▶ YOUR TASK
Everything from the line with "What shape is on top of the cyan ellipse?" down to the line with "Which object is farthest from the pink cross?" below must be printed exactly, those two lines included. Exclude pictures.
━━━ DATA FOR PROCESSING
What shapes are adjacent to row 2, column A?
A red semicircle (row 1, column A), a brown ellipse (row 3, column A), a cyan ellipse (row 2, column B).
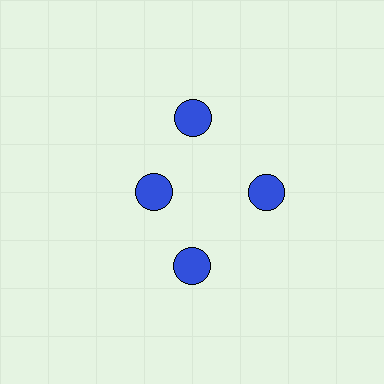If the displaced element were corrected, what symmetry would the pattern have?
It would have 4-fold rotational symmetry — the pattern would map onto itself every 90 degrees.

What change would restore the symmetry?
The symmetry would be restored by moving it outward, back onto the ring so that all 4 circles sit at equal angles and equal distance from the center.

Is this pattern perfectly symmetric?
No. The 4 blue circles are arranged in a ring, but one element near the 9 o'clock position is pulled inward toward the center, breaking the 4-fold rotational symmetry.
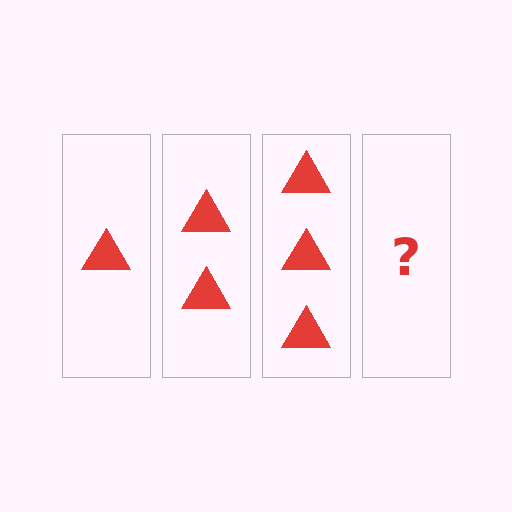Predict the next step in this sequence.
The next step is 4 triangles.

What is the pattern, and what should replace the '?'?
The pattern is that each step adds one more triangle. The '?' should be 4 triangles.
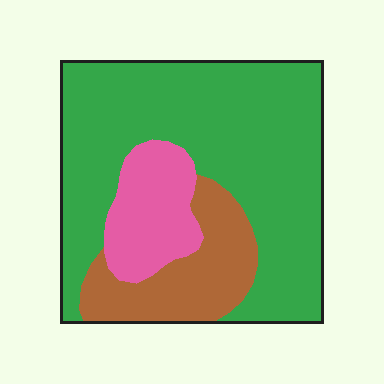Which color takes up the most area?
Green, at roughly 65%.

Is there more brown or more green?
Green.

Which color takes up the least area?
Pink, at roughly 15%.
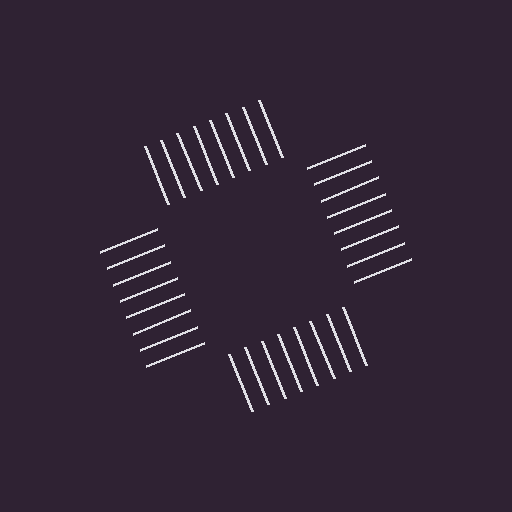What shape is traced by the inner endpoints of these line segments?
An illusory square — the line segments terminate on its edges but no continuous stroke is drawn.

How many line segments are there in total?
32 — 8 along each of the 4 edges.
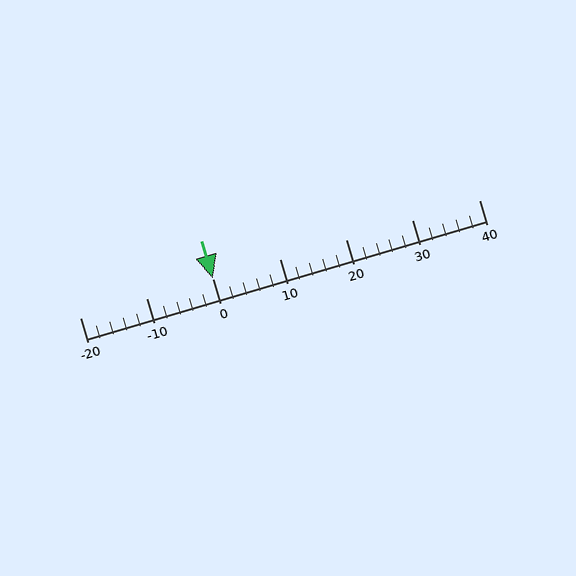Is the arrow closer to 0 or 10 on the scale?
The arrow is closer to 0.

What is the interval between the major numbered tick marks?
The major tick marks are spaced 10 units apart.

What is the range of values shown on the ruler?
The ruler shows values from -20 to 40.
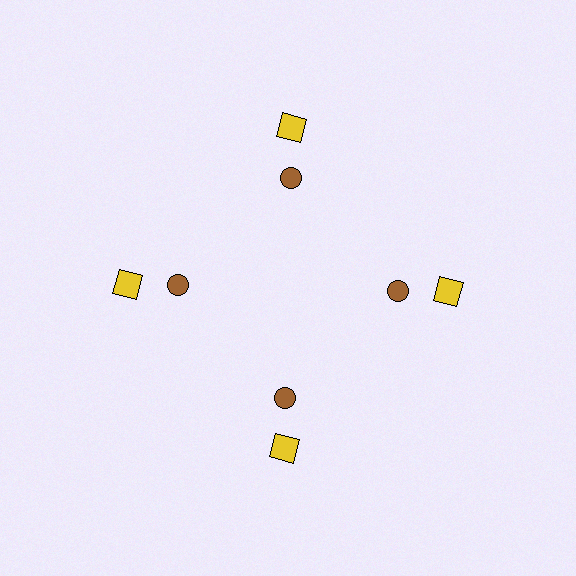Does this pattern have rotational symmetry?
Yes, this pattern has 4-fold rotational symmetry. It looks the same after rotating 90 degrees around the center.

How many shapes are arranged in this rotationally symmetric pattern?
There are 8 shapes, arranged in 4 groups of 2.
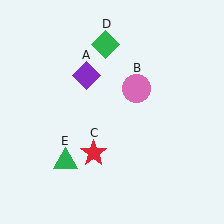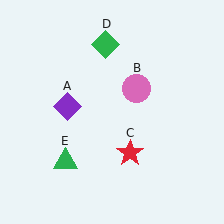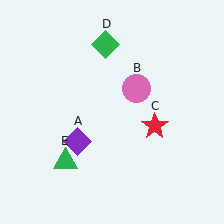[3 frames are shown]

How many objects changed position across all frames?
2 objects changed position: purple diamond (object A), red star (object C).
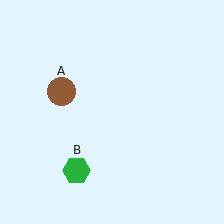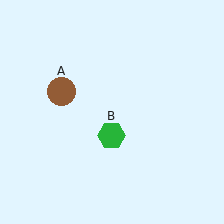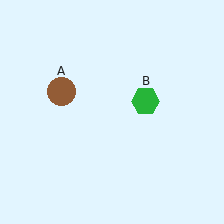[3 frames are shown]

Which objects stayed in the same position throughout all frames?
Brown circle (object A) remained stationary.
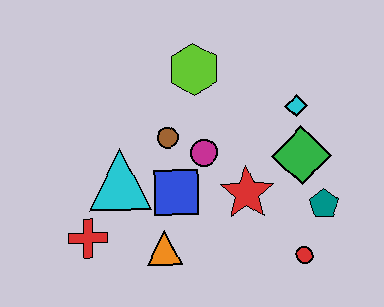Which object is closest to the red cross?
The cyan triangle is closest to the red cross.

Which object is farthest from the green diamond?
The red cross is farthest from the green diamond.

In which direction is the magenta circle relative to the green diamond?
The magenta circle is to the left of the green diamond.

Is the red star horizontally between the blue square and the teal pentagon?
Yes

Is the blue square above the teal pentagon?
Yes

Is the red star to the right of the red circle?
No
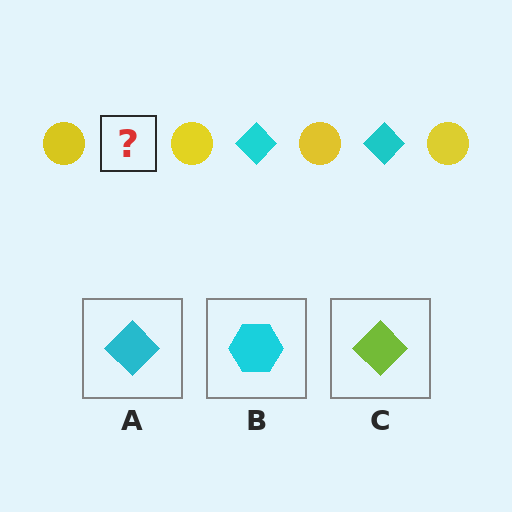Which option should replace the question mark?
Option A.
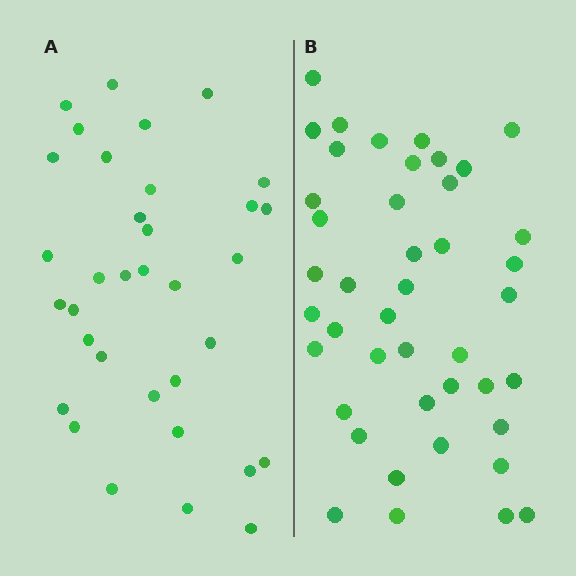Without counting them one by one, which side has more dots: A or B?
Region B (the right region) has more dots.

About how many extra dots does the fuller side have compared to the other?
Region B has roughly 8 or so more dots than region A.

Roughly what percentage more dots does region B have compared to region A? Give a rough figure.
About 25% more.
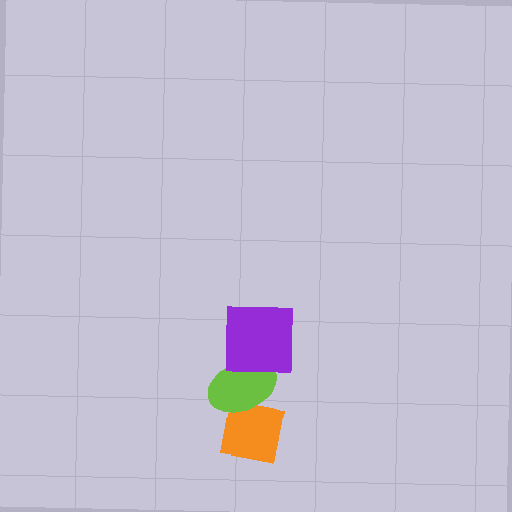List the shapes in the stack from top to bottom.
━━━━━━
━━━ DATA FOR PROCESSING
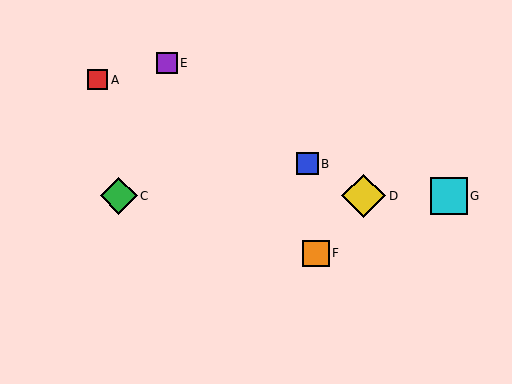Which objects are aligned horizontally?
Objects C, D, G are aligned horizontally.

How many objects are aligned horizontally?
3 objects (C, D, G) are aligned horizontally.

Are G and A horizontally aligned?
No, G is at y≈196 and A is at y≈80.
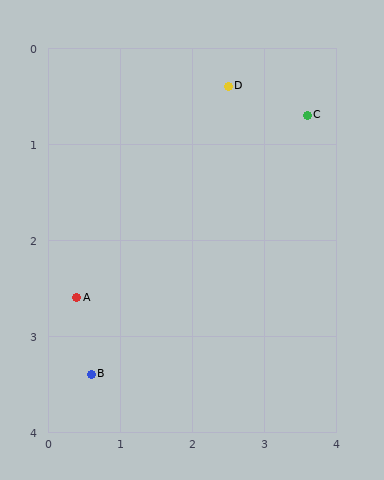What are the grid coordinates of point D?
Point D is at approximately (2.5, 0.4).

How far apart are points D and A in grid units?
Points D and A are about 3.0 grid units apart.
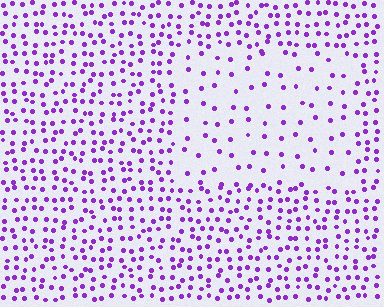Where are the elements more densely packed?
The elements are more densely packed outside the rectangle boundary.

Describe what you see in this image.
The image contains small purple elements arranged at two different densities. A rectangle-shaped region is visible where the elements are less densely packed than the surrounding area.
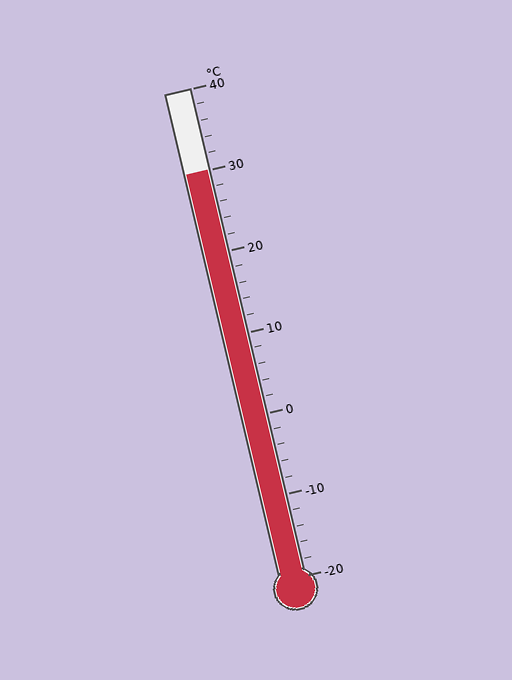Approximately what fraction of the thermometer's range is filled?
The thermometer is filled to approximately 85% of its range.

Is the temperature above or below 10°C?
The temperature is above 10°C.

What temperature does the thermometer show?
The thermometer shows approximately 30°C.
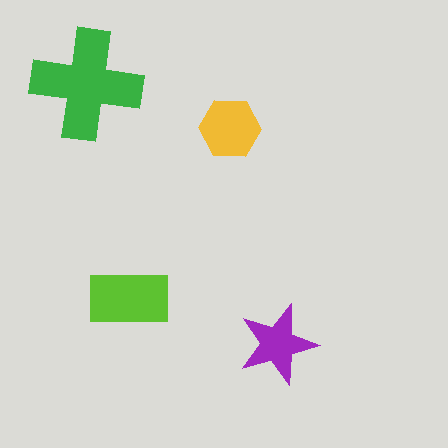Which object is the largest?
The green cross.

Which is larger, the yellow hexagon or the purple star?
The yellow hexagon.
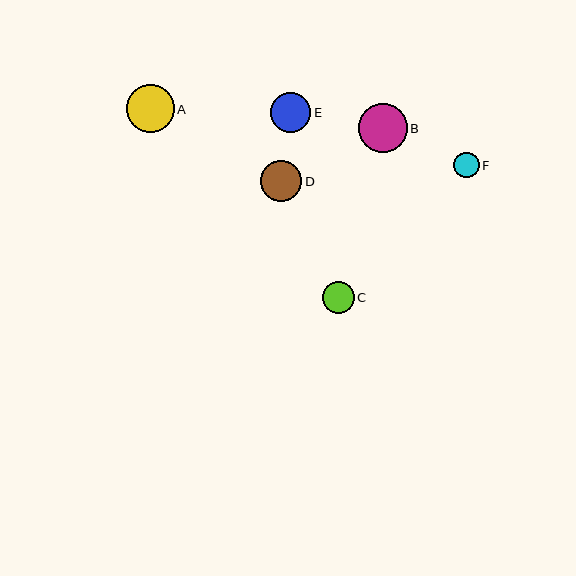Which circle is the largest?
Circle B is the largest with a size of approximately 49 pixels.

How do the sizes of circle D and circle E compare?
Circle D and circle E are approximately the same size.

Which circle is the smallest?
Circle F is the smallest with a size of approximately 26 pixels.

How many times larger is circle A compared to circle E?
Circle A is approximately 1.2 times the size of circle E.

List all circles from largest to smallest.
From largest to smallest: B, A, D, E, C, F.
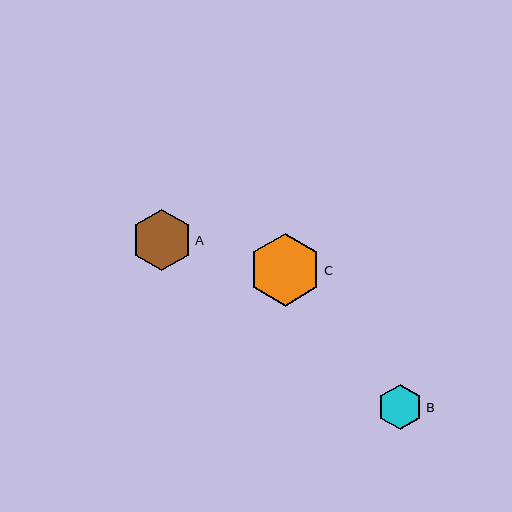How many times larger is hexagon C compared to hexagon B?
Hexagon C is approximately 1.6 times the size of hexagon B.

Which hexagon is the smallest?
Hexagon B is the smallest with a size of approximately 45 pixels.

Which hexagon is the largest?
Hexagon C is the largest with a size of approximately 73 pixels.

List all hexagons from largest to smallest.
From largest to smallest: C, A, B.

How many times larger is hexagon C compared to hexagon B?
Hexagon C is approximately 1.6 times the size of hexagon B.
━━━━━━
━━━ DATA FOR PROCESSING
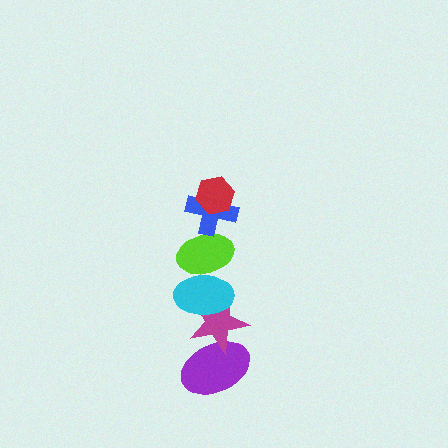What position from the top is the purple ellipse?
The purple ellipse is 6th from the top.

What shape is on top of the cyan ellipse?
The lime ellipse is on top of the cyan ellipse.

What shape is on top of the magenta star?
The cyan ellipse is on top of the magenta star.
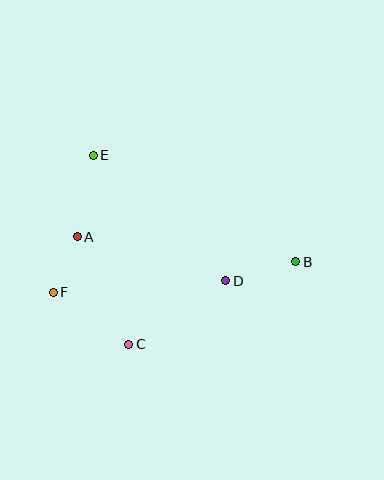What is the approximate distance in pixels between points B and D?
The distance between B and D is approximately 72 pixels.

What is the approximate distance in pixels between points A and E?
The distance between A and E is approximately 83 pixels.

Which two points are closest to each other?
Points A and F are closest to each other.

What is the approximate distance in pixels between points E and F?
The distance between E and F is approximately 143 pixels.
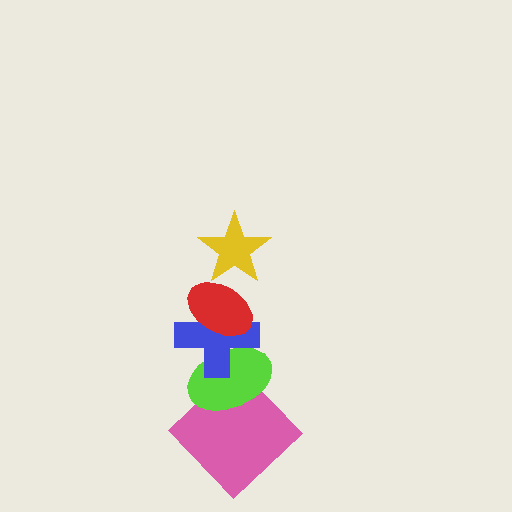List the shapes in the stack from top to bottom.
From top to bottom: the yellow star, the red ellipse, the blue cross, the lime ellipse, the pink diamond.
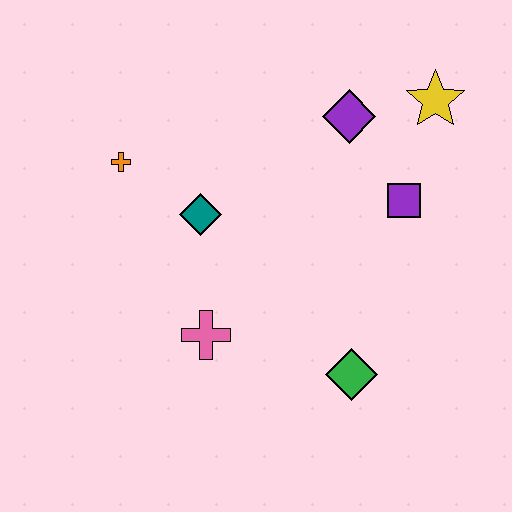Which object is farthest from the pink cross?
━━━━━━
▶ ANSWER BELOW
What shape is on top of the cyan ellipse?
The lime ellipse is on top of the cyan ellipse.

What shape is on top of the magenta star?
The cyan ellipse is on top of the magenta star.
What is the approximate distance in pixels between points B and D?
The distance between B and D is approximately 72 pixels.

What is the approximate distance in pixels between points A and E?
The distance between A and E is approximately 83 pixels.

Which two points are closest to each other?
Points A and F are closest to each other.

What is the approximate distance in pixels between points E and F?
The distance between E and F is approximately 143 pixels.
List the shapes in the stack from top to bottom.
From top to bottom: the yellow star, the red ellipse, the blue cross, the lime ellipse, the pink diamond.
Which object is farthest from the pink cross?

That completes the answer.